### Records provided

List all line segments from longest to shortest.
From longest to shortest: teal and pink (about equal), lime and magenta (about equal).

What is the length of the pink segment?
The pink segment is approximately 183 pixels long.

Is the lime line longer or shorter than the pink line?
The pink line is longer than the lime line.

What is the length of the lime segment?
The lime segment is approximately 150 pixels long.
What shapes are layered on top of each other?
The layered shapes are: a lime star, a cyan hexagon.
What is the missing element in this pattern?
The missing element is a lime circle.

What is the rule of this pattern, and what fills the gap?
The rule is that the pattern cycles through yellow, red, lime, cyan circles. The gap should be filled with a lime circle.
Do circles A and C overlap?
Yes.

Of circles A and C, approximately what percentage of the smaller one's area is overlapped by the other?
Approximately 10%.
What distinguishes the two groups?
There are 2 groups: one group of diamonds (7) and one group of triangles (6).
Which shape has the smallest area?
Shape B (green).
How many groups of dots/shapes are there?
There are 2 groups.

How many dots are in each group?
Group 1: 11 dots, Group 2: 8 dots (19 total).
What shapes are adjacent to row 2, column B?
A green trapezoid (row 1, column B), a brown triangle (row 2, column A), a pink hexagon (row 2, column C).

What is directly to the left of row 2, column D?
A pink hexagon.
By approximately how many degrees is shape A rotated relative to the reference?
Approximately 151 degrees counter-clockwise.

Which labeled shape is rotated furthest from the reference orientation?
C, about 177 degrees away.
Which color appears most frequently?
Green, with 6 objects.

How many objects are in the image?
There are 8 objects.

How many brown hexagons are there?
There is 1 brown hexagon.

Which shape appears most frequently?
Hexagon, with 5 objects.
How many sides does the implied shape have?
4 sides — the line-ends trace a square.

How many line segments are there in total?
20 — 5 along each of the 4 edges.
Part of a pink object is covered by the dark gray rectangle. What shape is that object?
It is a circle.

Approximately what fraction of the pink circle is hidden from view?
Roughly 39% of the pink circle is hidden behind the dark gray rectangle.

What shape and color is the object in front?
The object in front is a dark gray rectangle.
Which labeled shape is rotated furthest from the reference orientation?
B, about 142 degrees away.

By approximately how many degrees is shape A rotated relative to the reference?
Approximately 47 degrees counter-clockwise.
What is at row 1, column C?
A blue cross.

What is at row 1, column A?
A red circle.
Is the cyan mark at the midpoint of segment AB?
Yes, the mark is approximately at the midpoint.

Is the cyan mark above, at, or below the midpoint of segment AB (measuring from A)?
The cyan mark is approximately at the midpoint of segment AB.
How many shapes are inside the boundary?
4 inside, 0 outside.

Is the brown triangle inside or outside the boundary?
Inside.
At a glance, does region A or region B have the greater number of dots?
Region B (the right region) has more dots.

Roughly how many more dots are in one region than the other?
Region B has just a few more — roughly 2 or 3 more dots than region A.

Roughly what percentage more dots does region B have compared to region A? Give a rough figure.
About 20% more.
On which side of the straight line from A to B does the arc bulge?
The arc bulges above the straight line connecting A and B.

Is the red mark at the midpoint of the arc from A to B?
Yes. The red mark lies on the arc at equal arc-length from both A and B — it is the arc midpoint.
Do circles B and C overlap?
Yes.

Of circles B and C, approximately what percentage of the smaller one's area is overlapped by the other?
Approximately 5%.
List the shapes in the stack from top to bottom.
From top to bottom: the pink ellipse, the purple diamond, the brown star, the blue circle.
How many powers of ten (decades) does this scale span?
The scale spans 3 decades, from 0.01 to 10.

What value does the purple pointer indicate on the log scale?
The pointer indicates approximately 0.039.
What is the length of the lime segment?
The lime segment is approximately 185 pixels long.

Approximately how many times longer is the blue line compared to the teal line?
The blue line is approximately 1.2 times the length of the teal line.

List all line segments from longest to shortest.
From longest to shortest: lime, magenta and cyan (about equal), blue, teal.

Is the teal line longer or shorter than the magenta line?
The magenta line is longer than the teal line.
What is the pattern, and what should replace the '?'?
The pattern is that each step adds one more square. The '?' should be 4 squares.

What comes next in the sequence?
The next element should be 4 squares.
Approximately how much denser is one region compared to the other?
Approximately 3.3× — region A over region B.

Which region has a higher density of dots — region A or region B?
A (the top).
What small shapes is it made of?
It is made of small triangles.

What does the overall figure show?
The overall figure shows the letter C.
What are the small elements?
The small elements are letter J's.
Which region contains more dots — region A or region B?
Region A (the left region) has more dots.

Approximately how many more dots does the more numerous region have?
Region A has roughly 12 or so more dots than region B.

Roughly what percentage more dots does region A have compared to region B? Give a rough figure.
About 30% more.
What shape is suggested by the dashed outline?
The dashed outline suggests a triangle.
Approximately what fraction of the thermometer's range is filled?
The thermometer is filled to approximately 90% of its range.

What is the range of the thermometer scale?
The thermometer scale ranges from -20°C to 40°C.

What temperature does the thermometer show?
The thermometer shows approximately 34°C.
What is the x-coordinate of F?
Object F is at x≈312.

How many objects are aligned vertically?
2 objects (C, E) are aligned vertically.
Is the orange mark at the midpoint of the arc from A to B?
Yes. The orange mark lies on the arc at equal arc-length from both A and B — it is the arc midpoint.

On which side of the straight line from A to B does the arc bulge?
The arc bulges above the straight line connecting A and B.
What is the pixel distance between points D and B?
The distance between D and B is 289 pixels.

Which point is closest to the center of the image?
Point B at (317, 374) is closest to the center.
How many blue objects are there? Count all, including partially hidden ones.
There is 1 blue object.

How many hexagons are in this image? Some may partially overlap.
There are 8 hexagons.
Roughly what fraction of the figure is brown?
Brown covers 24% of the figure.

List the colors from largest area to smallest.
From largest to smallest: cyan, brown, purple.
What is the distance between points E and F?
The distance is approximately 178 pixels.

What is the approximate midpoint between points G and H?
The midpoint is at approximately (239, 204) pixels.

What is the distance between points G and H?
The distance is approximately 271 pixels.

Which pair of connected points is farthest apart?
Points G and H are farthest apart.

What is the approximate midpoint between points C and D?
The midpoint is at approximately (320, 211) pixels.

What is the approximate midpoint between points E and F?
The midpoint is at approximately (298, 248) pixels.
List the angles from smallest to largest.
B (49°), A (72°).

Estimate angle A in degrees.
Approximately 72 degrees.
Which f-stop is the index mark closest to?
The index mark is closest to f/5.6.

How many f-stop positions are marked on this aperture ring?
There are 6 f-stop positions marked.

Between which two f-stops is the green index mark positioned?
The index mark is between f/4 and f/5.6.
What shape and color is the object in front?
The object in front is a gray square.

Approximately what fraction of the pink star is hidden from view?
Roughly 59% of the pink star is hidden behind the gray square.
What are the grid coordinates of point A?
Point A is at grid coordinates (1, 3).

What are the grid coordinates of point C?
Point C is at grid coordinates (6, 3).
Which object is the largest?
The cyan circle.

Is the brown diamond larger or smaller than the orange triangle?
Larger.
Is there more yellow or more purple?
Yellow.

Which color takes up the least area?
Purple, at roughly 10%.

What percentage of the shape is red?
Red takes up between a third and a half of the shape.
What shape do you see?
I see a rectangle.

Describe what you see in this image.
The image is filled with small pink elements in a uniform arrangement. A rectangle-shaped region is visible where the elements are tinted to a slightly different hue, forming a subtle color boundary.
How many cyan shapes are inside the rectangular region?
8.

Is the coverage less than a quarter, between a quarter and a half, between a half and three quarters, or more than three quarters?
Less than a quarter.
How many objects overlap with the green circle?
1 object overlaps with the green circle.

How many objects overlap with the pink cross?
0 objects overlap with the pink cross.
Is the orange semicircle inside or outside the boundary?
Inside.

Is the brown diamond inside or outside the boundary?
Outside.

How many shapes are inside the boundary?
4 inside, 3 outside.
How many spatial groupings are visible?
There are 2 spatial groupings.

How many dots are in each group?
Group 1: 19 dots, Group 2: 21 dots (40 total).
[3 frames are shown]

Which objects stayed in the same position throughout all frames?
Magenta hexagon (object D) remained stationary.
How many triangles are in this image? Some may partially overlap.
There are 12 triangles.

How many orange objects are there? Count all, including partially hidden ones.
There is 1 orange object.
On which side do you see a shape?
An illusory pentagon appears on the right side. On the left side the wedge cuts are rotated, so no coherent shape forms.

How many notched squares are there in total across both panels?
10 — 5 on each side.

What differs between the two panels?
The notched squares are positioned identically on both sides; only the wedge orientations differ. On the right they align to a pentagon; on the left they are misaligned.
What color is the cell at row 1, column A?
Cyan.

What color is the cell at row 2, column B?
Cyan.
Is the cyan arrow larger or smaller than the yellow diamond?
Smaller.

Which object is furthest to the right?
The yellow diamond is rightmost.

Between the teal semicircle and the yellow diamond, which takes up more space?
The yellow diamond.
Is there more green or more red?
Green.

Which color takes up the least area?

######

* Set problem
Set down, word for word, only the lines running from the line with "How many triangles" to the last line of the listing above. Both of those lines belong in your answer.

* The output
How many triangles are in this image? Some may partially overlap.
There are 12 triangles.

How many orange objects are there? Count all, including partially hidden ones.
There is 1 orange object.
On which side do you see a shape?
An illusory pentagon appears on the right side. On the left side the wedge cuts are rotated, so no coherent shape forms.

How many notched squares are there in total across both panels?
10 — 5 on each side.

What differs between the two panels?
The notched squares are positioned identically on both sides; only the wedge orientations differ. On the right they align to a pentagon; on the left they are misaligned.
What color is the cell at row 1, column A?
Cyan.

What color is the cell at row 2, column B?
Cyan.
Is the cyan arrow larger or smaller than the yellow diamond?
Smaller.

Which object is furthest to the right?
The yellow diamond is rightmost.

Between the teal semicircle and the yellow diamond, which takes up more space?
The yellow diamond.
Is there more green or more red?
Green.

Which color takes up the least area?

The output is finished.